The request: Keep the images out and copy every entry below exactly.

Dataset excerpt:
━━━━━━━━━━
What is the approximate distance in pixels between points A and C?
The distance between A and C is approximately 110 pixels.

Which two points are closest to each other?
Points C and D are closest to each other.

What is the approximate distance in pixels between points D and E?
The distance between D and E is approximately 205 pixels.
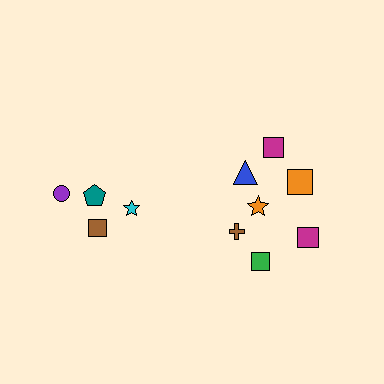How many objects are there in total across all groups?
There are 11 objects.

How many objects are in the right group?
There are 7 objects.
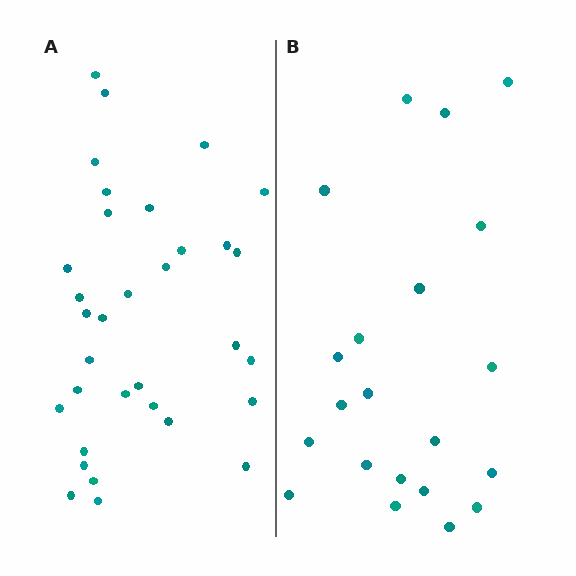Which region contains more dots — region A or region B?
Region A (the left region) has more dots.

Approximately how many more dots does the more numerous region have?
Region A has roughly 12 or so more dots than region B.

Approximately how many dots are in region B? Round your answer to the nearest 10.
About 20 dots. (The exact count is 21, which rounds to 20.)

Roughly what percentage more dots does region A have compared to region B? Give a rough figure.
About 55% more.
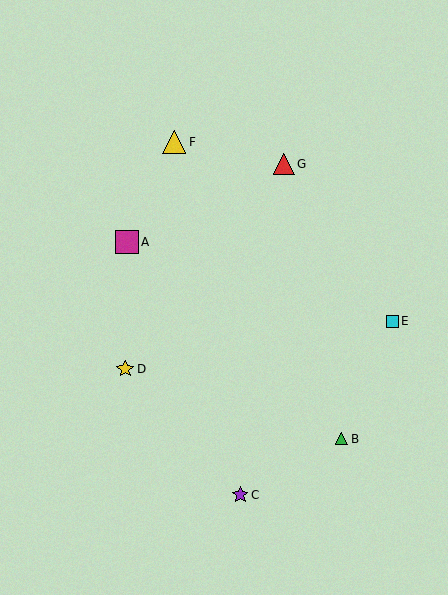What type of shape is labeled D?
Shape D is a yellow star.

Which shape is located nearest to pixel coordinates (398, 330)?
The cyan square (labeled E) at (392, 321) is nearest to that location.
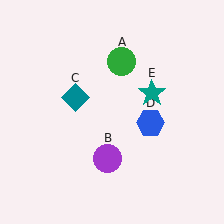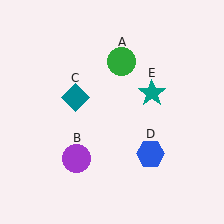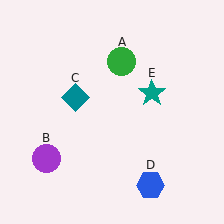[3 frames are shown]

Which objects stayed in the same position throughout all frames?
Green circle (object A) and teal diamond (object C) and teal star (object E) remained stationary.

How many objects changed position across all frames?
2 objects changed position: purple circle (object B), blue hexagon (object D).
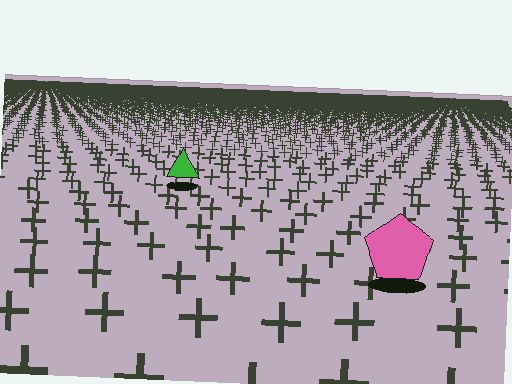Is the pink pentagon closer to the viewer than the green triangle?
Yes. The pink pentagon is closer — you can tell from the texture gradient: the ground texture is coarser near it.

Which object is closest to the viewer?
The pink pentagon is closest. The texture marks near it are larger and more spread out.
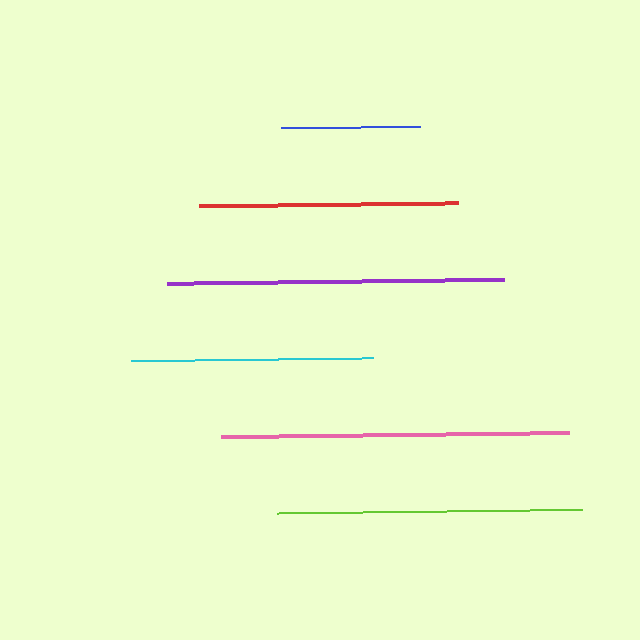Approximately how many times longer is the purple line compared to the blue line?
The purple line is approximately 2.4 times the length of the blue line.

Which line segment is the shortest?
The blue line is the shortest at approximately 140 pixels.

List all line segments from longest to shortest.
From longest to shortest: pink and purple (about equal), lime, red and cyan (about equal), blue.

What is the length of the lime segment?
The lime segment is approximately 306 pixels long.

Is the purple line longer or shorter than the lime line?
The purple line is longer than the lime line.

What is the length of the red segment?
The red segment is approximately 259 pixels long.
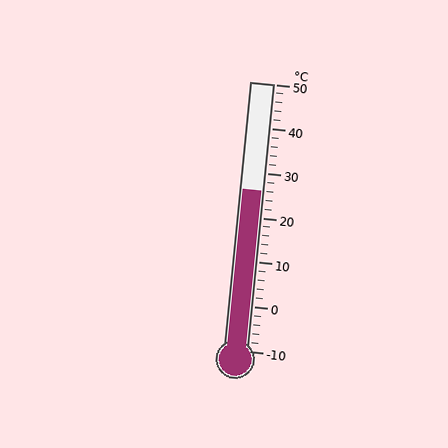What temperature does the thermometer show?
The thermometer shows approximately 26°C.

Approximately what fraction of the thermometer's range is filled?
The thermometer is filled to approximately 60% of its range.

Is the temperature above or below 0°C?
The temperature is above 0°C.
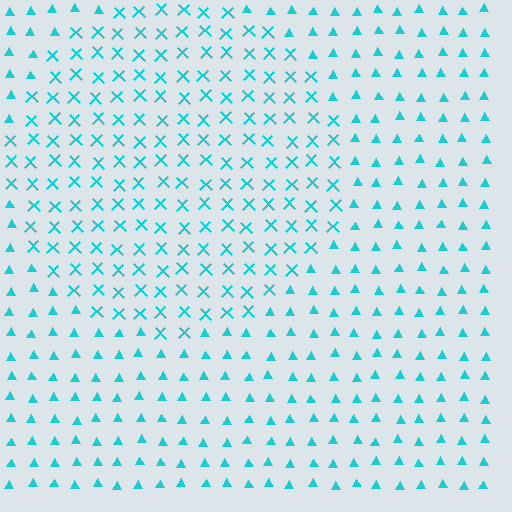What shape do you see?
━━━━━━━━━━
Task answer:
What is the approximate distance in pixels between points A and C?
The distance between A and C is approximately 110 pixels.

Which two points are closest to each other?
Points C and D are closest to each other.

What is the approximate distance in pixels between points D and E?
The distance between D and E is approximately 205 pixels.
How many objects are there in total across all groups?
There are 11 objects.

How many objects are in the right group?
There are 7 objects.
Which region contains more dots — region A or region B?
Region A (the left region) has more dots.

Approximately how many more dots does the more numerous region have?
Region A has roughly 12 or so more dots than region B.

Approximately how many dots are in region B? Round your answer to the nearest 10.
About 20 dots. (The exact count is 21, which rounds to 20.)

Roughly what percentage more dots does region A have compared to region B? Give a rough figure.
About 55% more.
What type of shape is labeled D?
Shape D is a yellow star.

Which shape is located nearest to pixel coordinates (398, 330)?
The cyan square (labeled E) at (392, 321) is nearest to that location.
[3 frames are shown]

Which objects stayed in the same position throughout all frames?
Green circle (object A) and teal diamond (object C) and teal star (object E) remained stationary.

How many objects changed position across all frames?
2 objects changed position: purple circle (object B), blue hexagon (object D).
Is the pink pentagon closer to the viewer than the green triangle?
Yes. The pink pentagon is closer — you can tell from the texture gradient: the ground texture is coarser near it.

Which object is closest to the viewer?
The pink pentagon is closest. The texture marks near it are larger and more spread out.
Approximately how many times longer is the purple line compared to the blue line?
The purple line is approximately 2.4 times the length of the blue line.

Which line segment is the shortest?
The blue line is the shortest at approximately 140 pixels.

List all line segments from longest to shortest.
From longest to shortest: pink and purple (about equal), lime, red and cyan (about equal), blue.

What is the length of the lime segment?
The lime segment is approximately 306 pixels long.

Is the purple line longer or shorter than the lime line?
The purple line is longer than the lime line.

What is the length of the red segment?
The red segment is approximately 259 pixels long.
What temperature does the thermometer show?
The thermometer shows approximately 26°C.

Approximately what fraction of the thermometer's range is filled?
The thermometer is filled to approximately 60% of its range.

Is the temperature above or below 0°C?
The temperature is above 0°C.
What shape do you see?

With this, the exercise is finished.